Data for the task ::
——

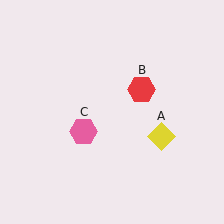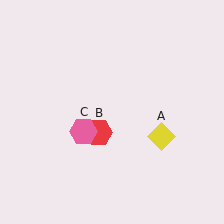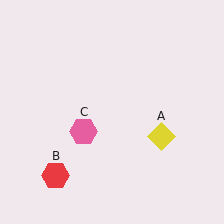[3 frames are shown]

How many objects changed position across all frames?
1 object changed position: red hexagon (object B).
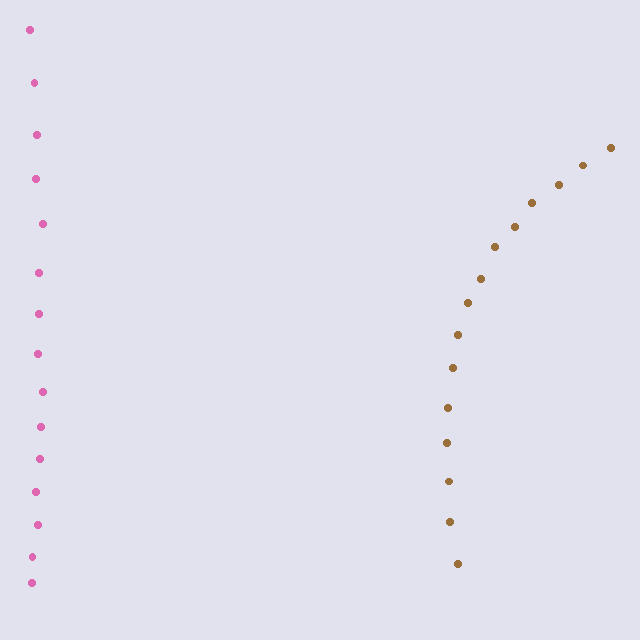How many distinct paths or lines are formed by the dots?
There are 2 distinct paths.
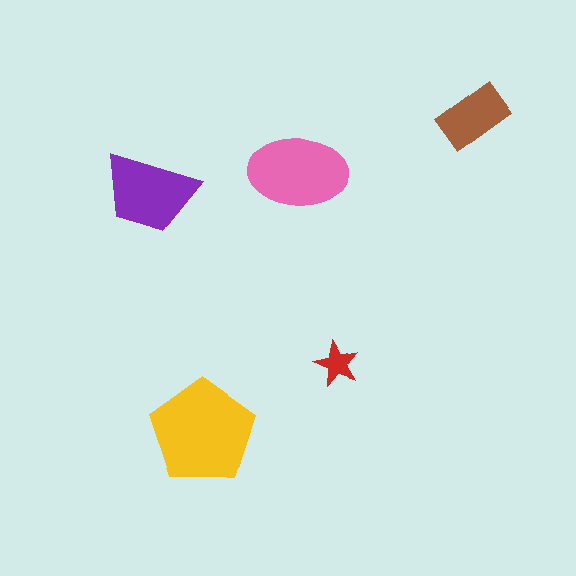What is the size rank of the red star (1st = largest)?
5th.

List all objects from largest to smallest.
The yellow pentagon, the pink ellipse, the purple trapezoid, the brown rectangle, the red star.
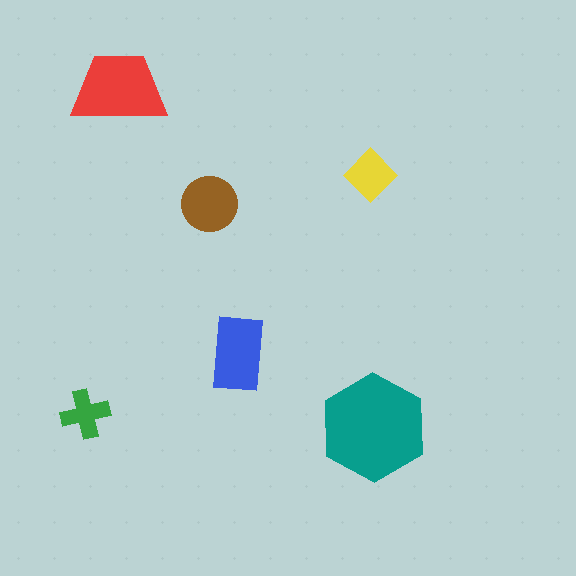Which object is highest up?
The red trapezoid is topmost.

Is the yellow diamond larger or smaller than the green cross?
Larger.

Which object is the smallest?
The green cross.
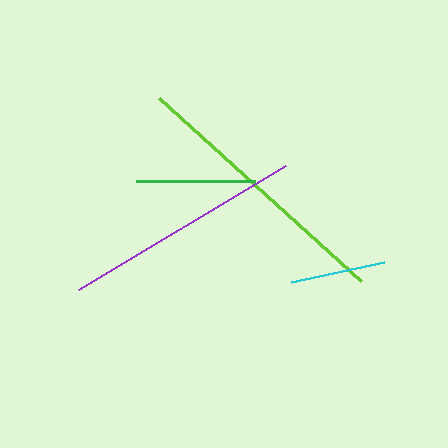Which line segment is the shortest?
The cyan line is the shortest at approximately 95 pixels.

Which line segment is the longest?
The lime line is the longest at approximately 273 pixels.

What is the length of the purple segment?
The purple segment is approximately 242 pixels long.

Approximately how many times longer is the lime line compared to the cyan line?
The lime line is approximately 2.9 times the length of the cyan line.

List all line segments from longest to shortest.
From longest to shortest: lime, purple, green, cyan.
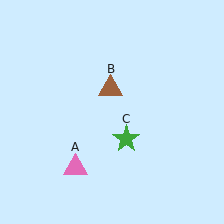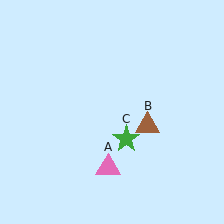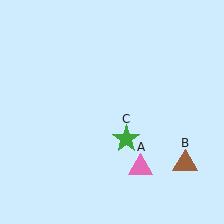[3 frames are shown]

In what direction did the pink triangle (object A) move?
The pink triangle (object A) moved right.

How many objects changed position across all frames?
2 objects changed position: pink triangle (object A), brown triangle (object B).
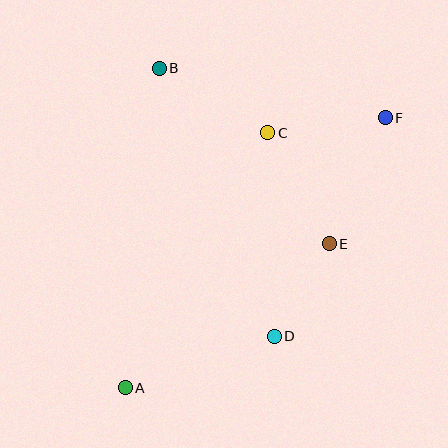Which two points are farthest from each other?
Points A and F are farthest from each other.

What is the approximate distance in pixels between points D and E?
The distance between D and E is approximately 108 pixels.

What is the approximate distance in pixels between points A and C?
The distance between A and C is approximately 292 pixels.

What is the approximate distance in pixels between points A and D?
The distance between A and D is approximately 157 pixels.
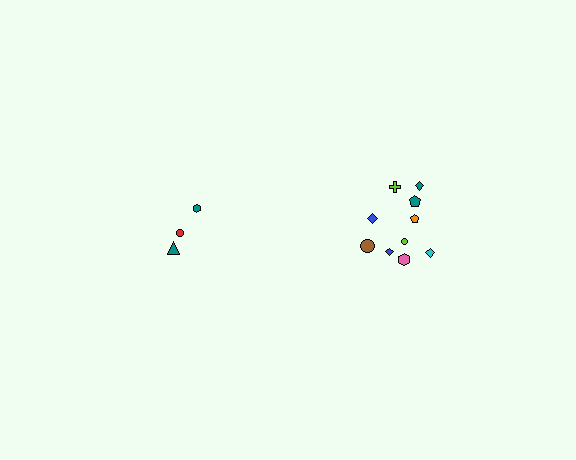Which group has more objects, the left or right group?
The right group.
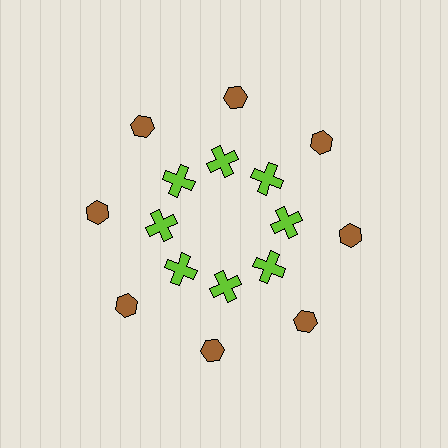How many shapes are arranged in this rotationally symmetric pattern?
There are 16 shapes, arranged in 8 groups of 2.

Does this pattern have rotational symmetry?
Yes, this pattern has 8-fold rotational symmetry. It looks the same after rotating 45 degrees around the center.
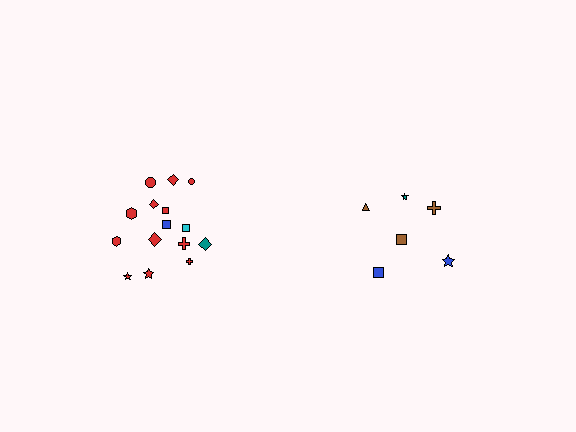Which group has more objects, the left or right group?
The left group.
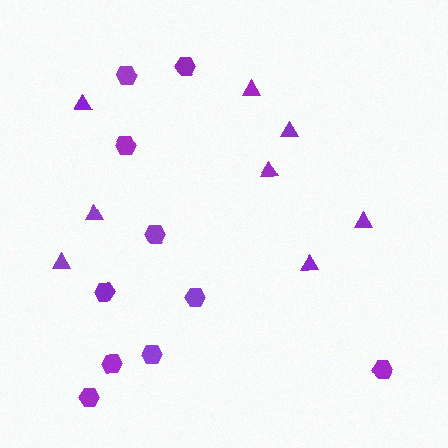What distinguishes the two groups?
There are 2 groups: one group of triangles (8) and one group of hexagons (10).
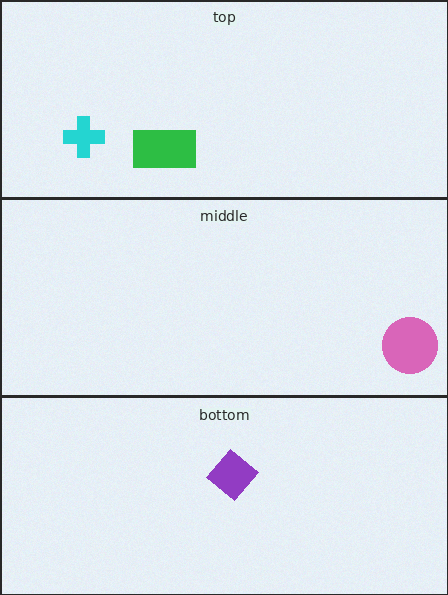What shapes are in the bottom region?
The purple diamond.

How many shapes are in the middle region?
1.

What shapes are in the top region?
The cyan cross, the green rectangle.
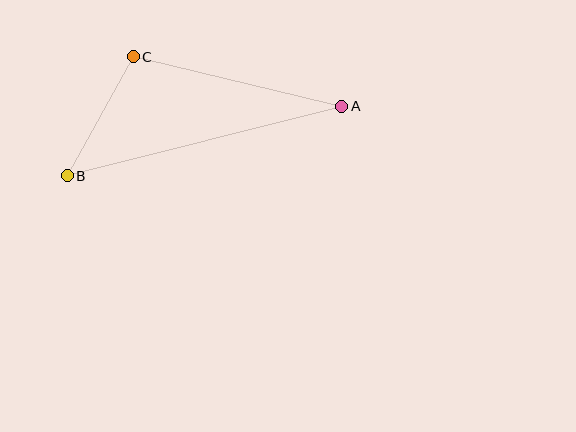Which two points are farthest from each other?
Points A and B are farthest from each other.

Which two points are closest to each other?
Points B and C are closest to each other.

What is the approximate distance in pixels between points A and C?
The distance between A and C is approximately 215 pixels.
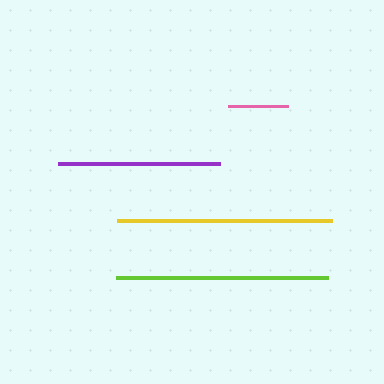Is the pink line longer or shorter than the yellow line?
The yellow line is longer than the pink line.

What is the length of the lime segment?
The lime segment is approximately 212 pixels long.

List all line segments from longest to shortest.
From longest to shortest: yellow and lime (about equal), purple, pink.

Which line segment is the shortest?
The pink line is the shortest at approximately 60 pixels.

——

Exercise details ::
Reproduce all of the data exactly, omitting each picture it holds.

Answer to this exercise ::
[3 frames are shown]

How many objects changed position across all frames?
1 object changed position: red hexagon (object B).
How many distinct paths or lines are formed by the dots?
There are 2 distinct paths.
What is the size rank of the red star (1st = largest)?
5th.

List all objects from largest to smallest.
The yellow pentagon, the pink ellipse, the purple trapezoid, the brown rectangle, the red star.
Which object is highest up?
The red trapezoid is topmost.

Is the yellow diamond larger or smaller than the green cross?
Larger.

Which object is the smallest?
The green cross.
Which line segment is the shortest?
The cyan line is the shortest at approximately 95 pixels.

Which line segment is the longest?
The lime line is the longest at approximately 273 pixels.

What is the length of the purple segment?
The purple segment is approximately 242 pixels long.

Approximately how many times longer is the lime line compared to the cyan line?
The lime line is approximately 2.9 times the length of the cyan line.

List all line segments from longest to shortest.
From longest to shortest: lime, purple, green, cyan.
[3 frames are shown]

In what direction did the pink triangle (object A) move?
The pink triangle (object A) moved right.

How many objects changed position across all frames?
2 objects changed position: pink triangle (object A), brown triangle (object B).
Which two points are farthest from each other?
Points A and F are farthest from each other.

What is the approximate distance in pixels between points D and E?
The distance between D and E is approximately 108 pixels.

What is the approximate distance in pixels between points A and C?
The distance between A and C is approximately 292 pixels.

What is the approximate distance in pixels between points A and D?
The distance between A and D is approximately 157 pixels.
Which group has more objects, the left or right group?
The right group.
How many shapes are arranged in this rotationally symmetric pattern?
There are 16 shapes, arranged in 8 groups of 2.

Does this pattern have rotational symmetry?
Yes, this pattern has 8-fold rotational symmetry. It looks the same after rotating 45 degrees around the center.
Which group has more objects, the left or right group?
The left group.
What distinguishes the two groups?
There are 2 groups: one group of triangles (8) and one group of hexagons (10).
What shapes are in the bottom region?
The purple diamond.

How many shapes are in the middle region?
1.

What shapes are in the top region?
The cyan cross, the green rectangle.
Which two points are farthest from each other?
Points A and B are farthest from each other.

Which two points are closest to each other?
Points B and C are closest to each other.

What is the approximate distance in pixels between points A and C?
The distance between A and C is approximately 215 pixels.
Is the pink line longer or shorter than the yellow line?
The yellow line is longer than the pink line.

What is the length of the lime segment?
The lime segment is approximately 212 pixels long.

List all line segments from longest to shortest.
From longest to shortest: yellow and lime (about equal), purple, pink.

Which line segment is the shortest?
The pink line is the shortest at approximately 60 pixels.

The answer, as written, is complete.